::: DATA :::

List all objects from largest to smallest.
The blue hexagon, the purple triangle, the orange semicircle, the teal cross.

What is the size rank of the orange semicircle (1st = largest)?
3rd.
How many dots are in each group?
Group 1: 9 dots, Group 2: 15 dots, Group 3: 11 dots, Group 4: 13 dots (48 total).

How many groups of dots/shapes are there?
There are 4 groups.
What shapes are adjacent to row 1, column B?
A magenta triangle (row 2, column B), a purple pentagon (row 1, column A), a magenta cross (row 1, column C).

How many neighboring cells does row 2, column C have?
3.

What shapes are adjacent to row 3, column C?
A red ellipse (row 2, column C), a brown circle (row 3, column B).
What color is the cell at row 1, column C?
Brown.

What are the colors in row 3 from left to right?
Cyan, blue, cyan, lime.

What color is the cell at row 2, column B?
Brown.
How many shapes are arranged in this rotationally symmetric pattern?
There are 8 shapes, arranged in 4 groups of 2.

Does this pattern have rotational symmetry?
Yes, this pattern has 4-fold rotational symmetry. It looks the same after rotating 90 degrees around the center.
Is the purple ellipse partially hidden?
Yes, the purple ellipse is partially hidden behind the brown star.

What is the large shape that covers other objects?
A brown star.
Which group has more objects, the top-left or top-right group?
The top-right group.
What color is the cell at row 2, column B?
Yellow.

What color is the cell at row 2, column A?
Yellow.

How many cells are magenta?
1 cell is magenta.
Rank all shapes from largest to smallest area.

:::
::: DATA :::

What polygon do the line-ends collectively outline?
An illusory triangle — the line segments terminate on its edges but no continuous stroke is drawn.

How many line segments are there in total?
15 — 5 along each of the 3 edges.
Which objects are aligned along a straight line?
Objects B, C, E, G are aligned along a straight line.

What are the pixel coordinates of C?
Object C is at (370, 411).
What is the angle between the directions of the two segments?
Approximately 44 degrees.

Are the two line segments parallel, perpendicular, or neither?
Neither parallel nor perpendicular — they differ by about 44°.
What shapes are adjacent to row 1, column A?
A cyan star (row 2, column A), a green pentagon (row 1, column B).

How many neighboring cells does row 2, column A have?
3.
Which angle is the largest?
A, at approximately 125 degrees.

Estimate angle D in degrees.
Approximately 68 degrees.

:::

* **TASK PROMPT**: Please transcribe only the lines in the records above running from the line that has "What color is the cell at row 2, column A?" through the line that has "Rank all shapes", both included, exactly as they appear.

* **THE COMPLETED TASK**:
What color is the cell at row 2, column A?
Yellow.

How many cells are magenta?
1 cell is magenta.
Rank all shapes from largest to smallest area.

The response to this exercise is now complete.